#### [Problem requirements]
Pictures do not belong in your copy. Repeat all the other data exactly.

**** Data lines ****

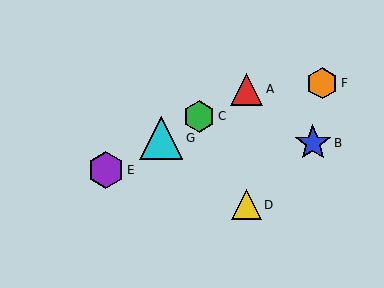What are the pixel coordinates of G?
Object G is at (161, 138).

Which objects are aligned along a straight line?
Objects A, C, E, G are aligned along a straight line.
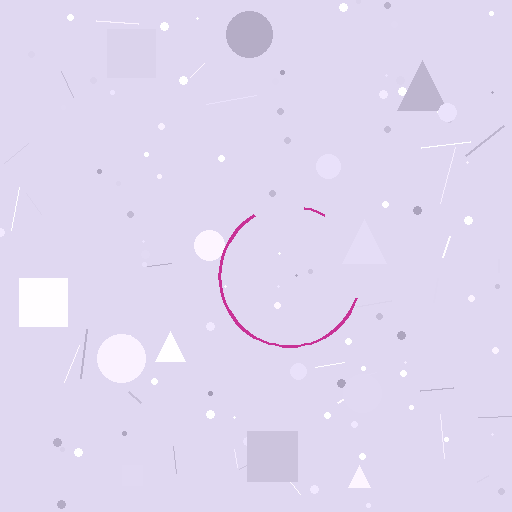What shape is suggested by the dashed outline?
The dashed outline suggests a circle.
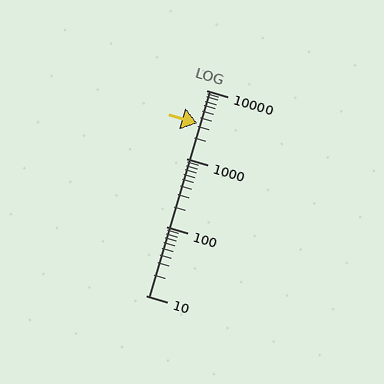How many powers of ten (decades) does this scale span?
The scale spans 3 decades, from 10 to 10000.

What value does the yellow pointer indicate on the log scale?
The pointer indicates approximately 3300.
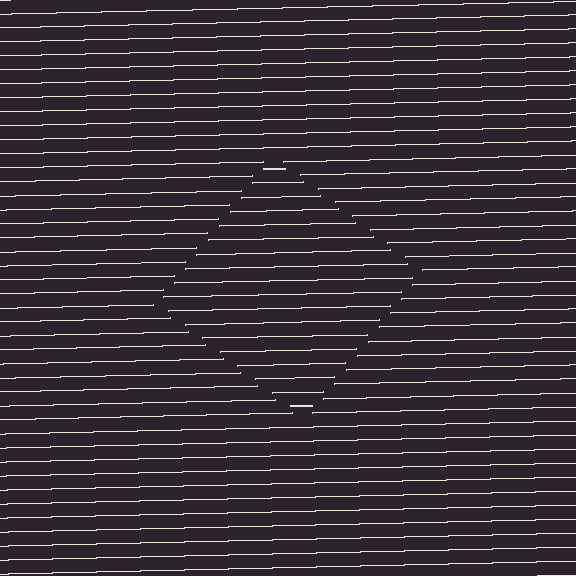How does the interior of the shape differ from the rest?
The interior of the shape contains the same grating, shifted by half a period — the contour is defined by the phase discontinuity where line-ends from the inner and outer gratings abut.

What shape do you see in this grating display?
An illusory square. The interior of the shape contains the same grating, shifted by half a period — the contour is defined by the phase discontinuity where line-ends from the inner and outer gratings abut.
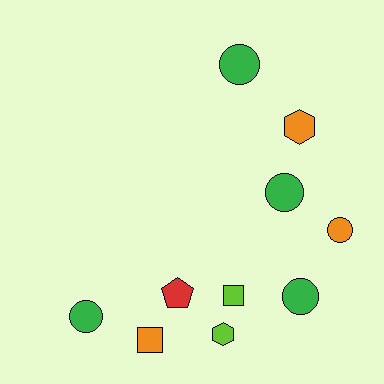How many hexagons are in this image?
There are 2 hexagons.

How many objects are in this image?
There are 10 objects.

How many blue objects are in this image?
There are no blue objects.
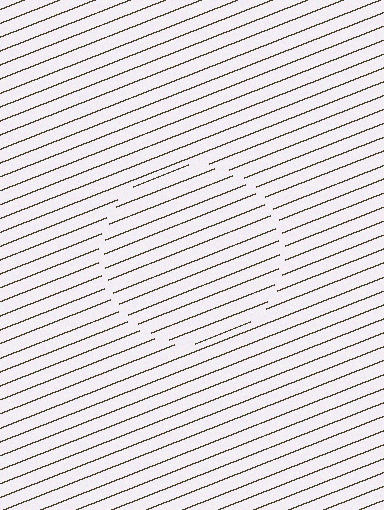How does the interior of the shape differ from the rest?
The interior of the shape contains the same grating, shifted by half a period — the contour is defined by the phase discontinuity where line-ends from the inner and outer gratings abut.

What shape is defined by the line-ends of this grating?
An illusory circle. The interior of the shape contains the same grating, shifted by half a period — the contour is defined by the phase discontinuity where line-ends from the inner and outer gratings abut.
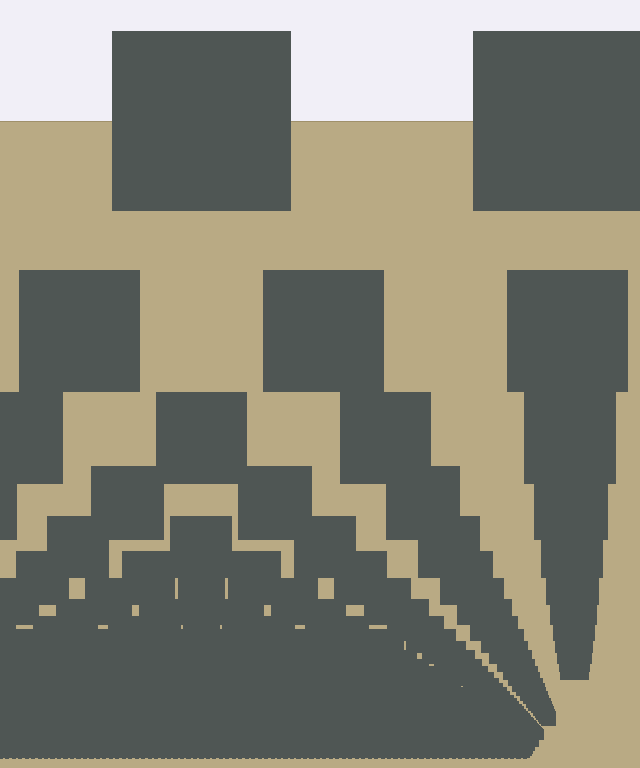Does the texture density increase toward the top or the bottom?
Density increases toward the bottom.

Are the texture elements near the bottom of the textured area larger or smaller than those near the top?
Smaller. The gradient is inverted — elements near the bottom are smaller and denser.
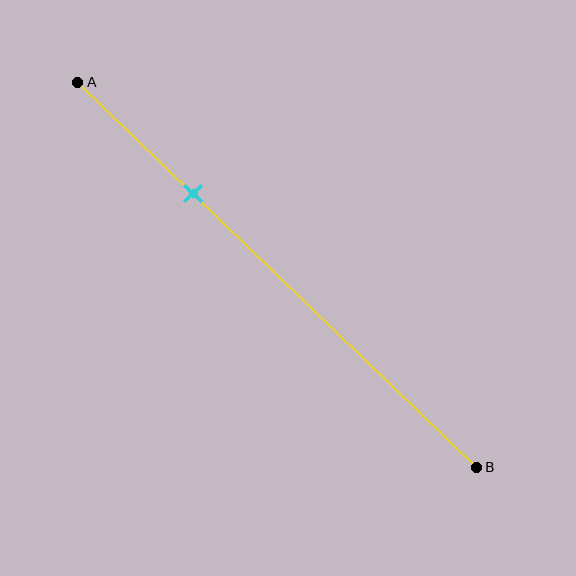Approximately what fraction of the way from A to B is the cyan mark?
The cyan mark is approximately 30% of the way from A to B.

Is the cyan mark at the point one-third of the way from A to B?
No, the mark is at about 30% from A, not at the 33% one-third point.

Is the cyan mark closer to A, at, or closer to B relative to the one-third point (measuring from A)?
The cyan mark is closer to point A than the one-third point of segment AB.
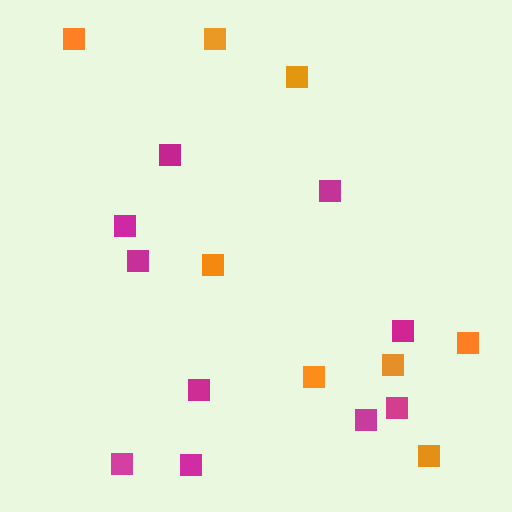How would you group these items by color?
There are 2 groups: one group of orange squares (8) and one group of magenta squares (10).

****

#### [Reply]
What are the pixel coordinates of G?
Object G is at (161, 138).

Which objects are aligned along a straight line?
Objects A, C, E, G are aligned along a straight line.
What shape is suggested by the dashed outline?
The dashed outline suggests a circle.
How many powers of ten (decades) does this scale span?
The scale spans 3 decades, from 10 to 10000.

What value does the yellow pointer indicate on the log scale?
The pointer indicates approximately 3300.
How does the interior of the shape differ from the rest?
The interior of the shape contains the same grating, shifted by half a period — the contour is defined by the phase discontinuity where line-ends from the inner and outer gratings abut.

What shape do you see in this grating display?
An illusory square. The interior of the shape contains the same grating, shifted by half a period — the contour is defined by the phase discontinuity where line-ends from the inner and outer gratings abut.
How many hexagons are in this image?
There are 2 hexagons.

How many objects are in this image?
There are 10 objects.

How many blue objects are in this image?
There are no blue objects.
How does the interior of the shape differ from the rest?
The interior of the shape contains the same grating, shifted by half a period — the contour is defined by the phase discontinuity where line-ends from the inner and outer gratings abut.

What shape is defined by the line-ends of this grating?
An illusory circle. The interior of the shape contains the same grating, shifted by half a period — the contour is defined by the phase discontinuity where line-ends from the inner and outer gratings abut.
Does the texture density increase toward the top or the bottom?
Density increases toward the bottom.

Are the texture elements near the bottom of the textured area larger or smaller than those near the top?
Smaller. The gradient is inverted — elements near the bottom are smaller and denser.
Approximately what fraction of the way from A to B is the cyan mark?
The cyan mark is approximately 30% of the way from A to B.

Is the cyan mark at the point one-third of the way from A to B?
No, the mark is at about 30% from A, not at the 33% one-third point.

Is the cyan mark closer to A, at, or closer to B relative to the one-third point (measuring from A)?
The cyan mark is closer to point A than the one-third point of segment AB.
How would you group these items by color?
There are 2 groups: one group of orange squares (8) and one group of magenta squares (10).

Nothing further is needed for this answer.